TASK DETAILS
Transcribe the entries below exactly; leave every image out.

::: THE RECORDS

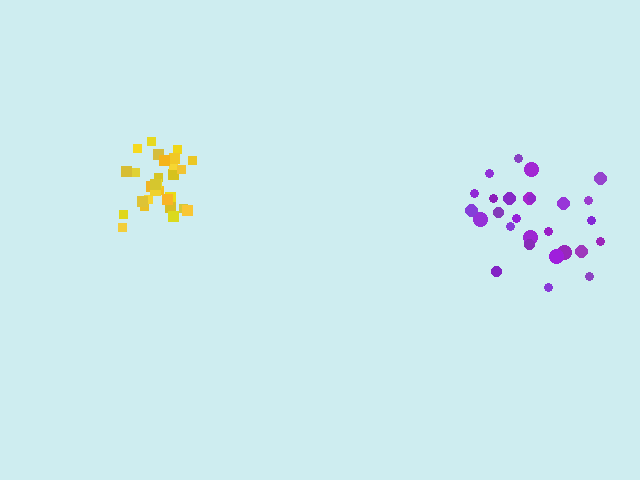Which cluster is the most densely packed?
Yellow.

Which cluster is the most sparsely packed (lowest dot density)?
Purple.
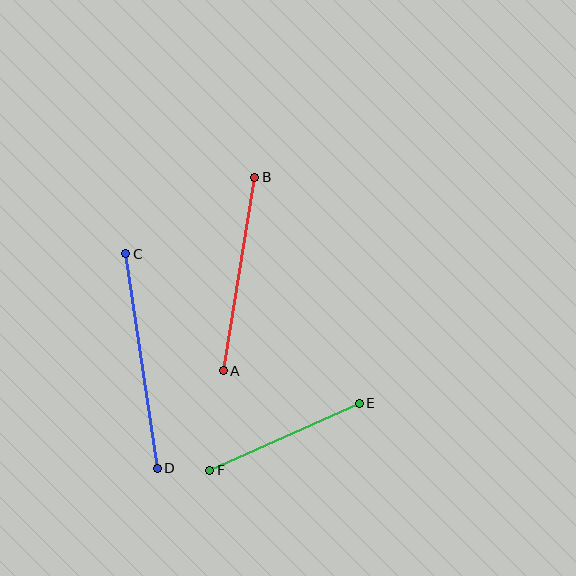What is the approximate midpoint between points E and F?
The midpoint is at approximately (284, 437) pixels.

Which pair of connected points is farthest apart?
Points C and D are farthest apart.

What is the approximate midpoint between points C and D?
The midpoint is at approximately (142, 361) pixels.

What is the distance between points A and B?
The distance is approximately 196 pixels.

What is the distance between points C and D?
The distance is approximately 216 pixels.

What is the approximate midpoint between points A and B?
The midpoint is at approximately (239, 274) pixels.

::::::

WRITTEN REPLY
Which cluster is the most densely packed?
Yellow.

Which cluster is the most sparsely packed (lowest dot density)?
Purple.
What is the approximate midpoint between points E and F?
The midpoint is at approximately (284, 437) pixels.

Which pair of connected points is farthest apart?
Points C and D are farthest apart.

What is the approximate midpoint between points C and D?
The midpoint is at approximately (142, 361) pixels.

What is the distance between points A and B?
The distance is approximately 196 pixels.

What is the distance between points C and D?
The distance is approximately 216 pixels.

What is the approximate midpoint between points A and B?
The midpoint is at approximately (239, 274) pixels.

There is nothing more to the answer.